# [WRITTEN INSTRUCTION]
Repeat exactly, and only, the lines below starting at the line that contains "How far apart" and ending at the line that contains "How many objects are in the image?", inclusive of both.

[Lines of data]
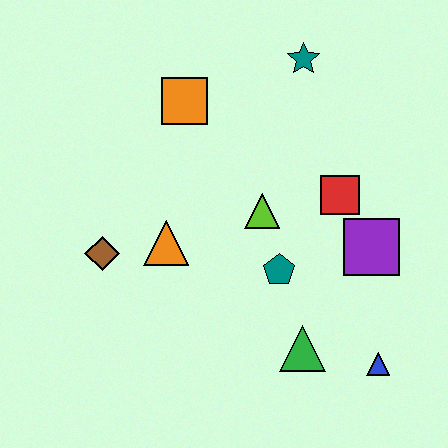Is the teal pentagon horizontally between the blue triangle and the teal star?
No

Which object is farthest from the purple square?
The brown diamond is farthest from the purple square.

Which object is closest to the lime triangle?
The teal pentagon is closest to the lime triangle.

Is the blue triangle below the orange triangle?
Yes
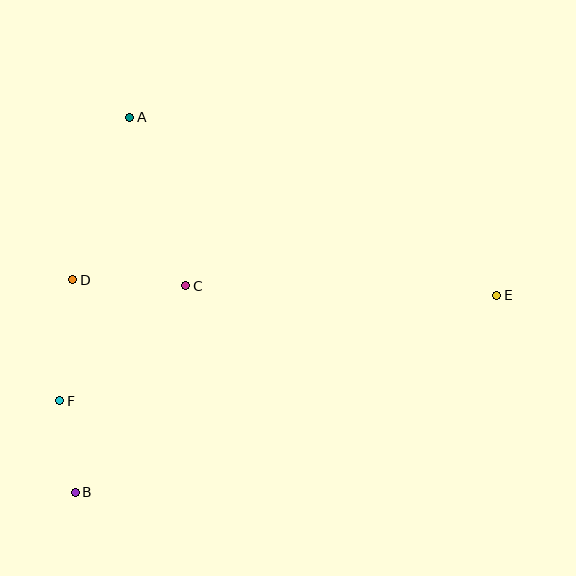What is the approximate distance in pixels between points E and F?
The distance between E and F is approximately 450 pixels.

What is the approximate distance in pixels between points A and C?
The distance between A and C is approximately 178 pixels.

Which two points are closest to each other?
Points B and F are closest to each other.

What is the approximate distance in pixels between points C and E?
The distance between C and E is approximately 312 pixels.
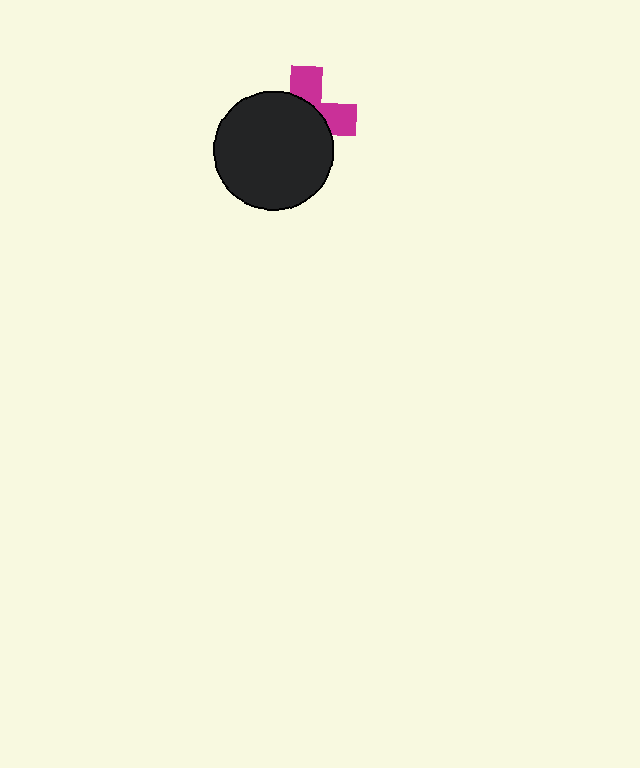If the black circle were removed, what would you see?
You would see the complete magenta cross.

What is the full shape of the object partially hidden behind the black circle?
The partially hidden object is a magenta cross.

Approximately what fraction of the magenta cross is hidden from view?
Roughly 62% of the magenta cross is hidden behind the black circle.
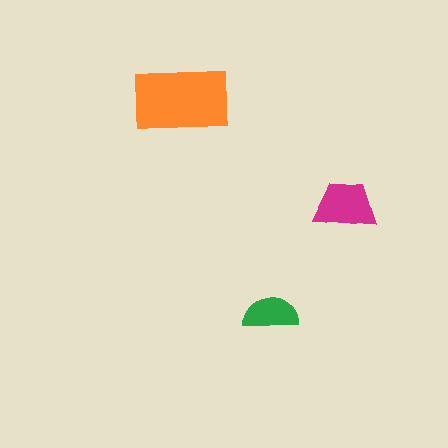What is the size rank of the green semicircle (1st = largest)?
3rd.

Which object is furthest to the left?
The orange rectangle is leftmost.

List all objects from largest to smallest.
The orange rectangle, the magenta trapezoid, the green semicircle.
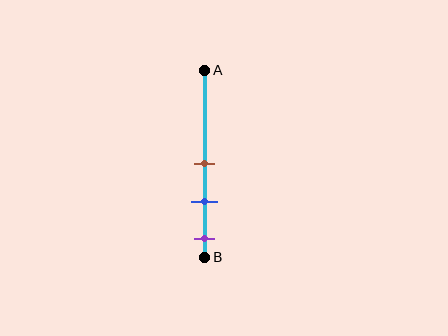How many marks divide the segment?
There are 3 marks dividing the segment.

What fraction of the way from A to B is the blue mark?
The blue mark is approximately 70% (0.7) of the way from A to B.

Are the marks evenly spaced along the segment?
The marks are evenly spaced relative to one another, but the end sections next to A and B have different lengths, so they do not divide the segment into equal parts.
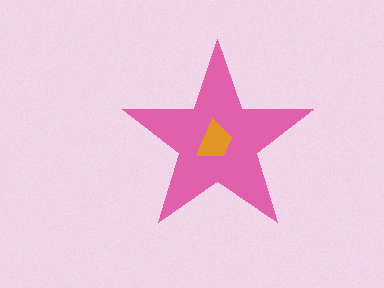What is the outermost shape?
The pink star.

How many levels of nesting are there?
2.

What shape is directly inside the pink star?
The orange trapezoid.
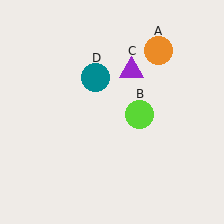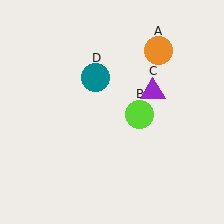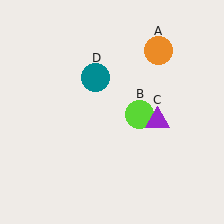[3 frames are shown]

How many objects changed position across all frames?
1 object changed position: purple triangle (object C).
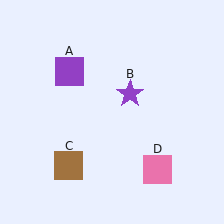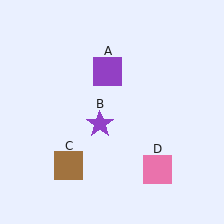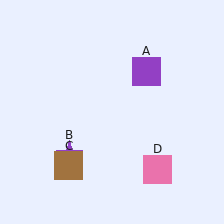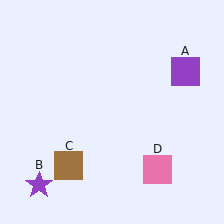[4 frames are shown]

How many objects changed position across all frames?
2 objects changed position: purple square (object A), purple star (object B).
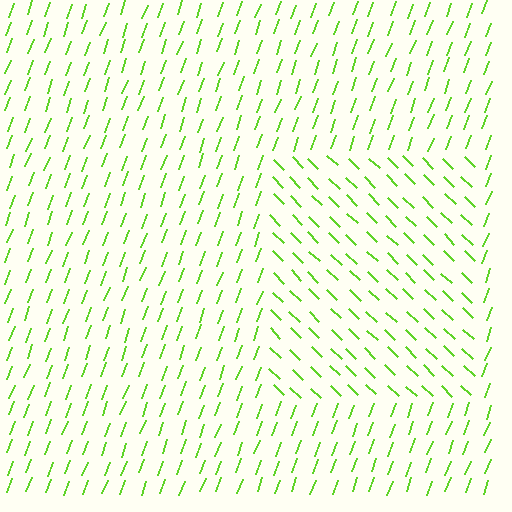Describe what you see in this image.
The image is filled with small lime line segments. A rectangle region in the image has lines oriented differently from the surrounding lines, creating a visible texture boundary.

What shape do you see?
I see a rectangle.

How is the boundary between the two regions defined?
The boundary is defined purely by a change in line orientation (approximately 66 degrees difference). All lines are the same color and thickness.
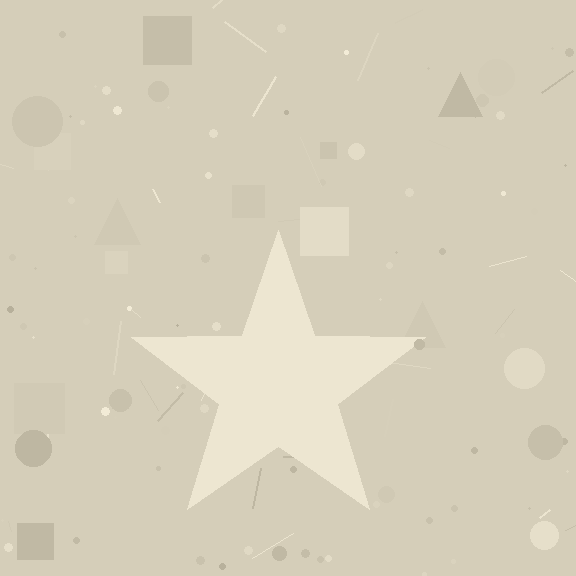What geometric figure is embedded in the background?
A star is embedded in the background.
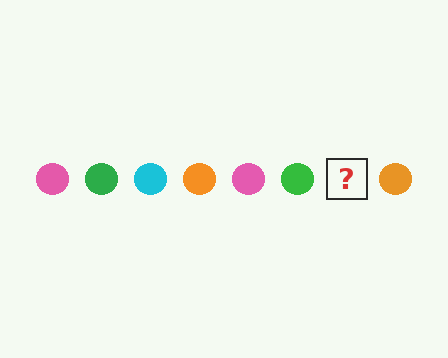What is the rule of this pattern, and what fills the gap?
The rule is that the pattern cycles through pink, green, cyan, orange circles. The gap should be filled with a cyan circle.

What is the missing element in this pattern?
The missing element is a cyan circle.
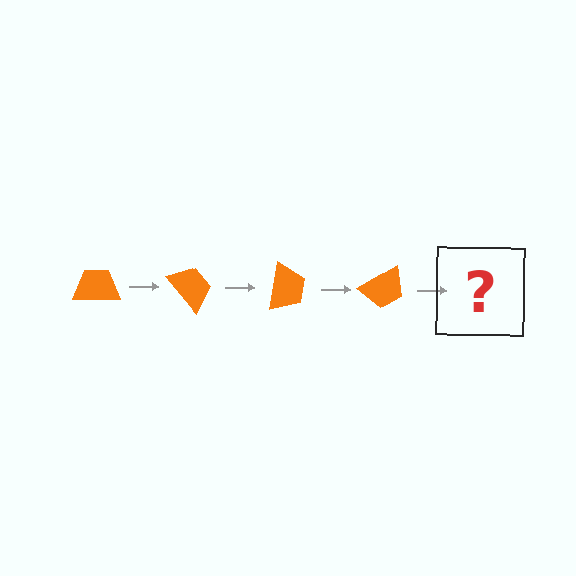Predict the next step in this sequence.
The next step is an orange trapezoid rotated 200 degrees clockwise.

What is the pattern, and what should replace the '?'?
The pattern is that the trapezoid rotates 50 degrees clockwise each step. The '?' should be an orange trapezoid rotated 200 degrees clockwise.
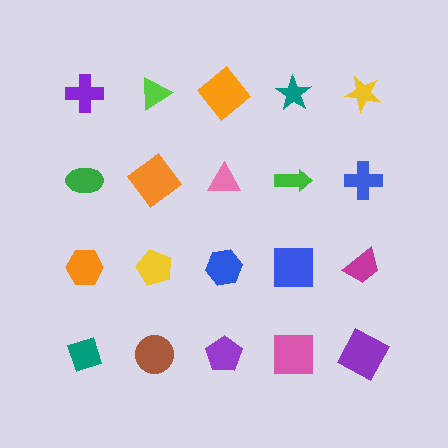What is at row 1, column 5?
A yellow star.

---

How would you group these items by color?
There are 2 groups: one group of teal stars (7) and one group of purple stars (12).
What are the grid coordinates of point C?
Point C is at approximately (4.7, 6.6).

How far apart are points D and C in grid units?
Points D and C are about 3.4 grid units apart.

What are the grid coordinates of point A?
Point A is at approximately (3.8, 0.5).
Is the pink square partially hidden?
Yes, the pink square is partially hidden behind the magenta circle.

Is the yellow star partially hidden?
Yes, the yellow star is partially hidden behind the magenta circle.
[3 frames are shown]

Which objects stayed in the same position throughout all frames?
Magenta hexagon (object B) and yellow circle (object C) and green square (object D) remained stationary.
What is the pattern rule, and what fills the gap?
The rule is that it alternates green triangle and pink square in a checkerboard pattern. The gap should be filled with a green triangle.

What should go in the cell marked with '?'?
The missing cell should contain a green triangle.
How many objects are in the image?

# [WRITTEN SOLUTION]
How far apart are points D and C in grid units?
Points D and C are about 3.4 grid units apart.

What are the grid coordinates of point A?
Point A is at approximately (3.8, 0.5).
Is the pink square partially hidden?
Yes, the pink square is partially hidden behind the magenta circle.

Is the yellow star partially hidden?
Yes, the yellow star is partially hidden behind the magenta circle.
[3 frames are shown]

Which objects stayed in the same position throughout all frames?
Magenta hexagon (object B) and yellow circle (object C) and green square (object D) remained stationary.
What is the pattern rule, and what fills the gap?
The rule is that it alternates green triangle and pink square in a checkerboard pattern. The gap should be filled with a green triangle.

What should go in the cell marked with '?'?
The missing cell should contain a green triangle.
How many objects are in the image?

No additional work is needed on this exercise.